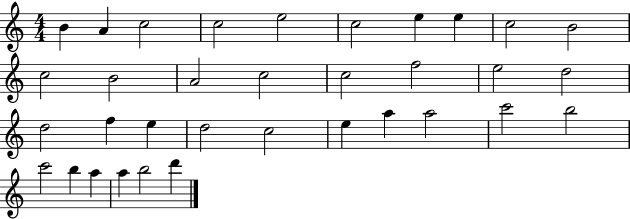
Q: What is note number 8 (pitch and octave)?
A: E5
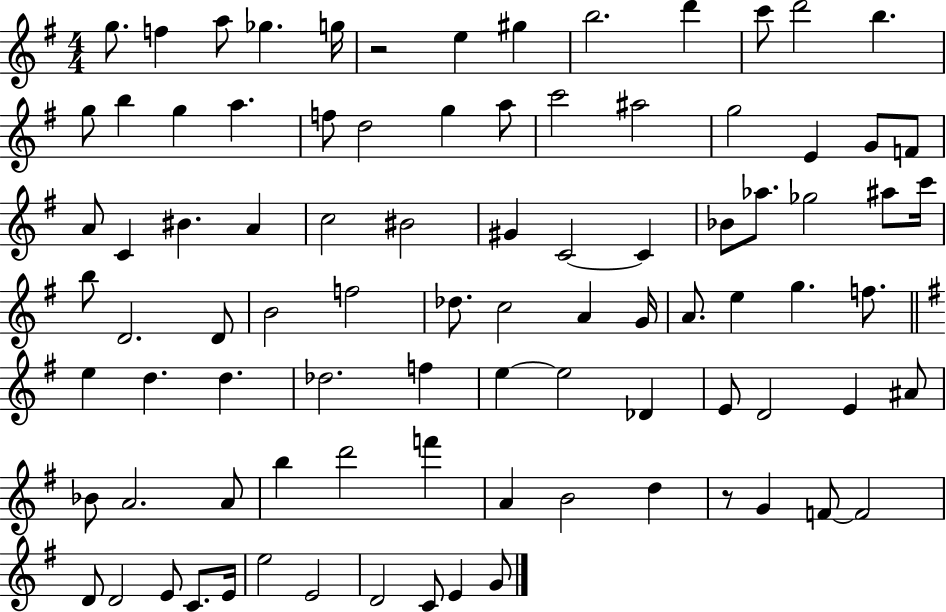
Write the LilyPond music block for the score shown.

{
  \clef treble
  \numericTimeSignature
  \time 4/4
  \key g \major
  \repeat volta 2 { g''8. f''4 a''8 ges''4. g''16 | r2 e''4 gis''4 | b''2. d'''4 | c'''8 d'''2 b''4. | \break g''8 b''4 g''4 a''4. | f''8 d''2 g''4 a''8 | c'''2 ais''2 | g''2 e'4 g'8 f'8 | \break a'8 c'4 bis'4. a'4 | c''2 bis'2 | gis'4 c'2~~ c'4 | bes'8 aes''8. ges''2 ais''8 c'''16 | \break b''8 d'2. d'8 | b'2 f''2 | des''8. c''2 a'4 g'16 | a'8. e''4 g''4. f''8. | \break \bar "||" \break \key g \major e''4 d''4. d''4. | des''2. f''4 | e''4~~ e''2 des'4 | e'8 d'2 e'4 ais'8 | \break bes'8 a'2. a'8 | b''4 d'''2 f'''4 | a'4 b'2 d''4 | r8 g'4 f'8~~ f'2 | \break d'8 d'2 e'8 c'8. e'16 | e''2 e'2 | d'2 c'8 e'4 g'8 | } \bar "|."
}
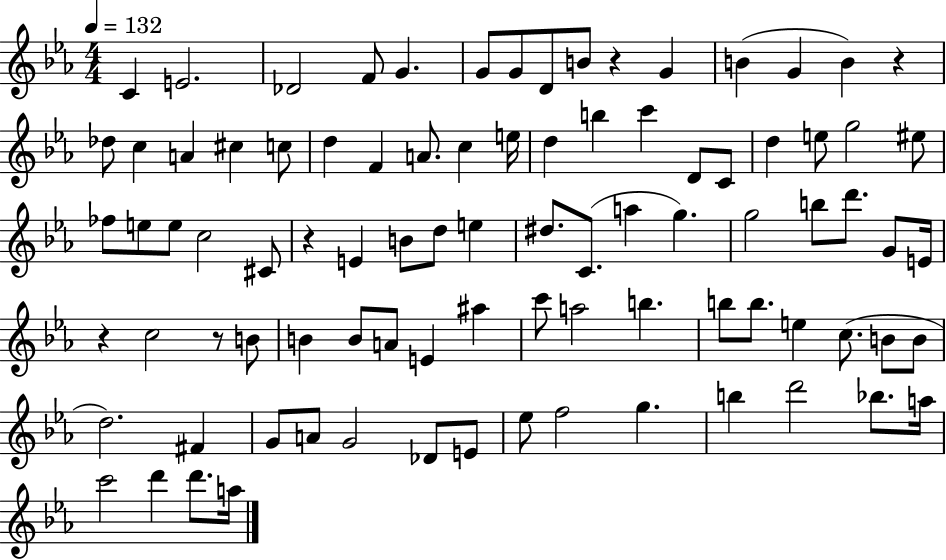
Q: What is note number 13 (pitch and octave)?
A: B4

_ _ _ _

◆ **What you will do**
Copy all of the lines above word for word, without the pictures.

◆ **Worked solution**
Q: What is note number 8 (pitch and octave)?
A: E5
Write the LilyPond music block for the score shown.

{
  \clef treble
  \numericTimeSignature
  \time 4/4
  \key g \major
  \repeat volta 2 { g''8. f''4 a''8 ges''4. g''16 | r2 e''4 gis''4 | b''2. d'''4 | c'''8 d'''2 b''4. | \break g''8 b''4 g''4 a''4. | f''8 d''2 g''4 a''8 | c'''2 ais''2 | g''2 e'4 g'8 f'8 | \break a'8 c'4 bis'4. a'4 | c''2 bis'2 | gis'4 c'2~~ c'4 | bes'8 aes''8. ges''2 ais''8 c'''16 | \break b''8 d'2. d'8 | b'2 f''2 | des''8. c''2 a'4 g'16 | a'8. e''4 g''4. f''8. | \break \bar "||" \break \key g \major e''4 d''4. d''4. | des''2. f''4 | e''4~~ e''2 des'4 | e'8 d'2 e'4 ais'8 | \break bes'8 a'2. a'8 | b''4 d'''2 f'''4 | a'4 b'2 d''4 | r8 g'4 f'8~~ f'2 | \break d'8 d'2 e'8 c'8. e'16 | e''2 e'2 | d'2 c'8 e'4 g'8 | } \bar "|."
}
Q: What is note number 13 (pitch and octave)?
A: B4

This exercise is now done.